§ **Records for the exercise**

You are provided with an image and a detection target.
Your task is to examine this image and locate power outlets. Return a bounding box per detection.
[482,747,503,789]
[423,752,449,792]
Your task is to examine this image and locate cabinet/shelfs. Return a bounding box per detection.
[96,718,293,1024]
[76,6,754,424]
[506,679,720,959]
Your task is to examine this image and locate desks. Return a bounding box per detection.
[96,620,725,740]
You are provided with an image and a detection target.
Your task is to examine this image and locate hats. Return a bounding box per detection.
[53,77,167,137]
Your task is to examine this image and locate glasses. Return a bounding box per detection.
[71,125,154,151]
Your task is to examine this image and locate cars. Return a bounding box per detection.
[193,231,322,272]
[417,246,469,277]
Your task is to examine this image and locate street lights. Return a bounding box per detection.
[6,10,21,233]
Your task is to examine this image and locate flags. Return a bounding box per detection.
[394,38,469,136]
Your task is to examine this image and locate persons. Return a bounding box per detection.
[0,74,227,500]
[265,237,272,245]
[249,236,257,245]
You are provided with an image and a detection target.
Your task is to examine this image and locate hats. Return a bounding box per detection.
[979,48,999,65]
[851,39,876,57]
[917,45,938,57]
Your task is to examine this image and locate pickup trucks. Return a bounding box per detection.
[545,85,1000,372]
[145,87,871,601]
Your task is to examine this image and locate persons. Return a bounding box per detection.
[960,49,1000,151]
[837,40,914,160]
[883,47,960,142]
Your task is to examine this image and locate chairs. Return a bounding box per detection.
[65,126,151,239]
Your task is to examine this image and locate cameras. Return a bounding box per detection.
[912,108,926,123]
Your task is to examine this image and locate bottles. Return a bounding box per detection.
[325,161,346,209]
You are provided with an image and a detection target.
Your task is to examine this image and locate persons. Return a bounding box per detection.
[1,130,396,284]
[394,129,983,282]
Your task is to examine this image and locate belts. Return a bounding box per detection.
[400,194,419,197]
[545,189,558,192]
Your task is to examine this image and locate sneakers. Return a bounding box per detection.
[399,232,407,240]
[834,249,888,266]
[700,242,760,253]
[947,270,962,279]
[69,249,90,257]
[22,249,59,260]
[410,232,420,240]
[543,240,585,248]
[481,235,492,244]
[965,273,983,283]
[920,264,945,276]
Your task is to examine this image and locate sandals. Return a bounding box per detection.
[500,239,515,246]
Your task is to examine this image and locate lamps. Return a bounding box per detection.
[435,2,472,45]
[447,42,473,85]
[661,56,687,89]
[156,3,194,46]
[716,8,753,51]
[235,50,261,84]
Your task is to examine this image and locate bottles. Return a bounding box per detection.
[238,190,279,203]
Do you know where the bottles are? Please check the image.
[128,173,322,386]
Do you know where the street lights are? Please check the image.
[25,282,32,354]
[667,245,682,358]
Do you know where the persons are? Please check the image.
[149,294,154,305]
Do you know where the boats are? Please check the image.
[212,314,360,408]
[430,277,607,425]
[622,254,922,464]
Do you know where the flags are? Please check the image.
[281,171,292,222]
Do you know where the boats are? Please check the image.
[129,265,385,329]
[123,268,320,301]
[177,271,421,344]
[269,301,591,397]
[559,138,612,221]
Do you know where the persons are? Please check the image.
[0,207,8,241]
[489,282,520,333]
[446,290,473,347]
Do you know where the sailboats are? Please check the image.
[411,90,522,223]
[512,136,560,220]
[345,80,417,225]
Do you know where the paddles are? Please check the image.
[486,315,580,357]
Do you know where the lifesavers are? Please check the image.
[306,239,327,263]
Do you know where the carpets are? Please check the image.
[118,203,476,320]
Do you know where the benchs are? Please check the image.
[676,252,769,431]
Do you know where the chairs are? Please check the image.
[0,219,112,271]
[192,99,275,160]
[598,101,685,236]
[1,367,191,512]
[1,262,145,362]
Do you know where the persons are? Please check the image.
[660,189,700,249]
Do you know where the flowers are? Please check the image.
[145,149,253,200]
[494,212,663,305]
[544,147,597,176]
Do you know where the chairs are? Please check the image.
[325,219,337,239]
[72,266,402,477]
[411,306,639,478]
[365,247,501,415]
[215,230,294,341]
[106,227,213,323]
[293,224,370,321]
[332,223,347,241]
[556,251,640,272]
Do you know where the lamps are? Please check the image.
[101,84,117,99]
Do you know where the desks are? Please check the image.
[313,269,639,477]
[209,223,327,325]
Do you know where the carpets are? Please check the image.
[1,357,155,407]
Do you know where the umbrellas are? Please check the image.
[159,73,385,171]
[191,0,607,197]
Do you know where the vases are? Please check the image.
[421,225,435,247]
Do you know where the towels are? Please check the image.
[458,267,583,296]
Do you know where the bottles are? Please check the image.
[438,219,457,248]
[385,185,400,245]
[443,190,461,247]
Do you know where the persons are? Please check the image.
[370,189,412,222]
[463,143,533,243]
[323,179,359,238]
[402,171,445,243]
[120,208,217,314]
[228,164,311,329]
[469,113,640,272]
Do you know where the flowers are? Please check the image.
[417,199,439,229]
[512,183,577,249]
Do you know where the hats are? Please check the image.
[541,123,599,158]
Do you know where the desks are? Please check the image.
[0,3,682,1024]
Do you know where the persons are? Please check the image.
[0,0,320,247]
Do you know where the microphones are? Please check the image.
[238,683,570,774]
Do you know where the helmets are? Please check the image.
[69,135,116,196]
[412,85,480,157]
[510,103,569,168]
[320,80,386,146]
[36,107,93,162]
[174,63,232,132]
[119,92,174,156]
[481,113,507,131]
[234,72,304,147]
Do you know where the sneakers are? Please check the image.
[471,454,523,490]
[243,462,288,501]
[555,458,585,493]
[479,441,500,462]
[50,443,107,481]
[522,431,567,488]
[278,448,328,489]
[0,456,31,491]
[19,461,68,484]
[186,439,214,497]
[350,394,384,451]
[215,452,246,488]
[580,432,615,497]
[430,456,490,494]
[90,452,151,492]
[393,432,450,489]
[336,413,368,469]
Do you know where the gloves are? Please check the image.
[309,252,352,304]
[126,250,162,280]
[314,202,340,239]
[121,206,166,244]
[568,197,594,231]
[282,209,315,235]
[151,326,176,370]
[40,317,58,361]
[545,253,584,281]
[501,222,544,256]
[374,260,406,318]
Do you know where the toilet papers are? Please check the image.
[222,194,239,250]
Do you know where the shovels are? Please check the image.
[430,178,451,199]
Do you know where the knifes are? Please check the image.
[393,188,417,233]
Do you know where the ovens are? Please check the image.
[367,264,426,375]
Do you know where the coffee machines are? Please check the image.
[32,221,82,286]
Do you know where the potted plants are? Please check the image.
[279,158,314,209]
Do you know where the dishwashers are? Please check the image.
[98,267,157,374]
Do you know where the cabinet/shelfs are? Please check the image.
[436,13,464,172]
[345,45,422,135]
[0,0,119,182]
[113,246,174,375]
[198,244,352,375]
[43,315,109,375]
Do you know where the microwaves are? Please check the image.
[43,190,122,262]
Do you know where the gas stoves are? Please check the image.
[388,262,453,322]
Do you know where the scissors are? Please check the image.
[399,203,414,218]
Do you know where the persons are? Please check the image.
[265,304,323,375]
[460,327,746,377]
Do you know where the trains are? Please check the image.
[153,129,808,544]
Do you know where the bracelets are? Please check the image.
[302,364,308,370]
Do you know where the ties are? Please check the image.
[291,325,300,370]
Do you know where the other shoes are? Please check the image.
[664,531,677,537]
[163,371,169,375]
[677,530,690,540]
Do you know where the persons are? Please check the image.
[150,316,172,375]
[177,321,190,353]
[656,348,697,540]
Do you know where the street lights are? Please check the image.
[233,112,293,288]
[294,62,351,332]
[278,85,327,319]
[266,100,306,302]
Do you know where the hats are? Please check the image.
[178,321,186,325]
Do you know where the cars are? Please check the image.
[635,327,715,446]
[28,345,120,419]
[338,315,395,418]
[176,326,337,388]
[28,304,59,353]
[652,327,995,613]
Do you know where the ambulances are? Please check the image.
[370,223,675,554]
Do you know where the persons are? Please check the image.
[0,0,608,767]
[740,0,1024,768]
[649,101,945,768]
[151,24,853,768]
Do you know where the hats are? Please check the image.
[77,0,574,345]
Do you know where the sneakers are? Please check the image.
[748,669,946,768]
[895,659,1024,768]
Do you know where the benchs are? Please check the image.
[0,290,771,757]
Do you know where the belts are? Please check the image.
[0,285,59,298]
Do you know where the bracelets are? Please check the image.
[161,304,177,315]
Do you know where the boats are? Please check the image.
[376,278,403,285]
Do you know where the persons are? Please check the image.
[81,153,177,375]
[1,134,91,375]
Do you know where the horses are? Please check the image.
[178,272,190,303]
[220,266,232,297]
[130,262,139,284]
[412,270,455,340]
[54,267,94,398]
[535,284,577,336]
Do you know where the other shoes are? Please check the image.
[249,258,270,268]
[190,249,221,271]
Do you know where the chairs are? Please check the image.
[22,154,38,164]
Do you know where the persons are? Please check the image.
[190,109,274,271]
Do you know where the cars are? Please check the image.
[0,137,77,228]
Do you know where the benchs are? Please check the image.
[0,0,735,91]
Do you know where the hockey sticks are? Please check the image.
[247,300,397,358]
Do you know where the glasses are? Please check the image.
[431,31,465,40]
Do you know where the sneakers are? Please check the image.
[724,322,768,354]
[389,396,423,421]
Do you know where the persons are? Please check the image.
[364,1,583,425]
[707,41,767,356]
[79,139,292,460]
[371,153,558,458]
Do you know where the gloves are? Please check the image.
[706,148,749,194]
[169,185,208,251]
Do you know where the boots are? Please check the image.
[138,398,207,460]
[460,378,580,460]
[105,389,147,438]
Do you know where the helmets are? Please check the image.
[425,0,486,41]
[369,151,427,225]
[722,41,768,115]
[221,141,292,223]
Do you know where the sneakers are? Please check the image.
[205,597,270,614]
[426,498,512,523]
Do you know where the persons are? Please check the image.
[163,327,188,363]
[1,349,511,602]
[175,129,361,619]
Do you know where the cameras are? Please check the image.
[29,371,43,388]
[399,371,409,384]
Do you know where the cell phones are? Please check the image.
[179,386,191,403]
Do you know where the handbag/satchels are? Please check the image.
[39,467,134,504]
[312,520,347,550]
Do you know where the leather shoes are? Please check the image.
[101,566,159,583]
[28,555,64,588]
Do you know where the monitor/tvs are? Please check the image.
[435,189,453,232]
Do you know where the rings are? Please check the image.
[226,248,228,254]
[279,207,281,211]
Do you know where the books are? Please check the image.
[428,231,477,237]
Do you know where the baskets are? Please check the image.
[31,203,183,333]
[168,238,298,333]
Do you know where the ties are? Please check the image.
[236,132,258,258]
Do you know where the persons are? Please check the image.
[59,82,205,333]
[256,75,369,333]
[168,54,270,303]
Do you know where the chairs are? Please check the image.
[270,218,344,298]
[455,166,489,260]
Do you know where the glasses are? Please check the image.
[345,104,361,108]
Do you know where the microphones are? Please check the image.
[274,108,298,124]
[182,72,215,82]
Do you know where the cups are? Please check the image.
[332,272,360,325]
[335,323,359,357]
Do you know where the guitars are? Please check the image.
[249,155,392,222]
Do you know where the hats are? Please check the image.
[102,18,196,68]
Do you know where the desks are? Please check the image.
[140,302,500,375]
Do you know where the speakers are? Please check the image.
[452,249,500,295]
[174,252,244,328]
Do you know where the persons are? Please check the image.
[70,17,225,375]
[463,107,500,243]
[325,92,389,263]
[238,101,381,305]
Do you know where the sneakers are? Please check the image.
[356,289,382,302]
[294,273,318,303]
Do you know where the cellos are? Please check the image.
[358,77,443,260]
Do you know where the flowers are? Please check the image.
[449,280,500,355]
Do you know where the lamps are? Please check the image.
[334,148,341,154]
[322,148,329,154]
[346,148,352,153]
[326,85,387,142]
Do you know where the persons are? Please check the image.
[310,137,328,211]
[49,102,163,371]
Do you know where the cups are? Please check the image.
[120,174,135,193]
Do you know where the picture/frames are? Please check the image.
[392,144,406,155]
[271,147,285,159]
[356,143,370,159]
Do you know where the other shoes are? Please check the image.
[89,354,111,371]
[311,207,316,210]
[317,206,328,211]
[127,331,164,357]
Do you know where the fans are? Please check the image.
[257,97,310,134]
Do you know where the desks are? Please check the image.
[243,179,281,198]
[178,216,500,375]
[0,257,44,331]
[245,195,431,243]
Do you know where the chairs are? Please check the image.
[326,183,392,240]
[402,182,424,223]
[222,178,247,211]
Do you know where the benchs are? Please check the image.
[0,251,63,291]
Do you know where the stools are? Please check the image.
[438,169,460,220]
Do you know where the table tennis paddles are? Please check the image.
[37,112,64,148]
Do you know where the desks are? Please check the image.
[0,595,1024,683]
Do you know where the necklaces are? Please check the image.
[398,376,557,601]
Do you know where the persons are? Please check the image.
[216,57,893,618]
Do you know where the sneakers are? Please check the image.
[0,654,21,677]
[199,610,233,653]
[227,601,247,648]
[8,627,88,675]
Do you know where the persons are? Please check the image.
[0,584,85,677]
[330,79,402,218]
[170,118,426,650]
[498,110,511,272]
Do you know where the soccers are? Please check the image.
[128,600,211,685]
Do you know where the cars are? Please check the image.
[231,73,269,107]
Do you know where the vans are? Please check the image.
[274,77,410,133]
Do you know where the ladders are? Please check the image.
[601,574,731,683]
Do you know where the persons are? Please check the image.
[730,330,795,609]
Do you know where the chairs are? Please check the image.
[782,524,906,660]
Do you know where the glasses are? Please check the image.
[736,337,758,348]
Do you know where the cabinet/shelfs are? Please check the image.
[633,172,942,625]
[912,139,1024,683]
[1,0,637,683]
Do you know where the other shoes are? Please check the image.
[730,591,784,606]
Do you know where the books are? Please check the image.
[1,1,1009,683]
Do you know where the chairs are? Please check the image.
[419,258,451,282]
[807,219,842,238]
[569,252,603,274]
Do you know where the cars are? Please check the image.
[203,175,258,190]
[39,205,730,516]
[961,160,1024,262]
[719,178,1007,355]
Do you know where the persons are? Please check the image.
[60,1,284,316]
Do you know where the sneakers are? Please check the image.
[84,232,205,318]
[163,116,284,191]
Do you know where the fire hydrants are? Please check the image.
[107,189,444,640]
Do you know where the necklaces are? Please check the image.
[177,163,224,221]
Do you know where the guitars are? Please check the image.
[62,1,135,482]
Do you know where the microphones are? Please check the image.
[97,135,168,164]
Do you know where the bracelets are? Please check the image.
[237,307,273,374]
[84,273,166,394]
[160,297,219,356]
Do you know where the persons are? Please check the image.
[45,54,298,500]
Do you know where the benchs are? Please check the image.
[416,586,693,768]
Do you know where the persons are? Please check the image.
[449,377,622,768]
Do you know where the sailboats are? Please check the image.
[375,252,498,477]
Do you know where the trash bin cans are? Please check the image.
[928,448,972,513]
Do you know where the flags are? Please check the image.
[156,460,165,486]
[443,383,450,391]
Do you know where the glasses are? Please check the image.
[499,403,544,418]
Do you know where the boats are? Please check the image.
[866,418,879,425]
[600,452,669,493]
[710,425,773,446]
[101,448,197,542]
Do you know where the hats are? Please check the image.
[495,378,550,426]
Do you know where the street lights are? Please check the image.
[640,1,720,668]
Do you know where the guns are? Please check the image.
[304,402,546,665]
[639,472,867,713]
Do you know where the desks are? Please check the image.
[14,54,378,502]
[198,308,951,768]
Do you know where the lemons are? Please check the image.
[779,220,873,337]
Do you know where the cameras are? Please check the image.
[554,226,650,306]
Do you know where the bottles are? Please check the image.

§ **What is being asked**
Edit the listing from the line with "Your task is to examine this image and locate glasses." through the line with "[883,47,960,142]", replacing "pickup trucks" with "delivery vans" and keeping everything else unchanged. Reproduce only those lines.

§ **Complete response**
Your task is to examine this image and locate glasses. Return a bounding box per detection.
[71,125,154,151]
Your task is to examine this image and locate cars. Return a bounding box per detection.
[193,231,322,272]
[417,246,469,277]
Your task is to examine this image and locate street lights. Return a bounding box per detection.
[6,10,21,233]
Your task is to examine this image and locate flags. Return a bounding box per detection.
[394,38,469,136]
Your task is to examine this image and locate persons. Return a bounding box per detection.
[0,74,227,500]
[265,237,272,245]
[249,236,257,245]
You are provided with an image and a detection target.
Your task is to examine this image and locate hats. Return a bounding box per detection.
[979,48,999,65]
[851,39,876,57]
[917,45,938,57]
Your task is to examine this image and locate delivery vans. Return a bounding box per detection.
[545,85,1000,372]
[145,87,871,601]
Your task is to examine this image and locate persons. Return a bounding box per detection.
[960,49,1000,151]
[837,40,914,160]
[883,47,960,142]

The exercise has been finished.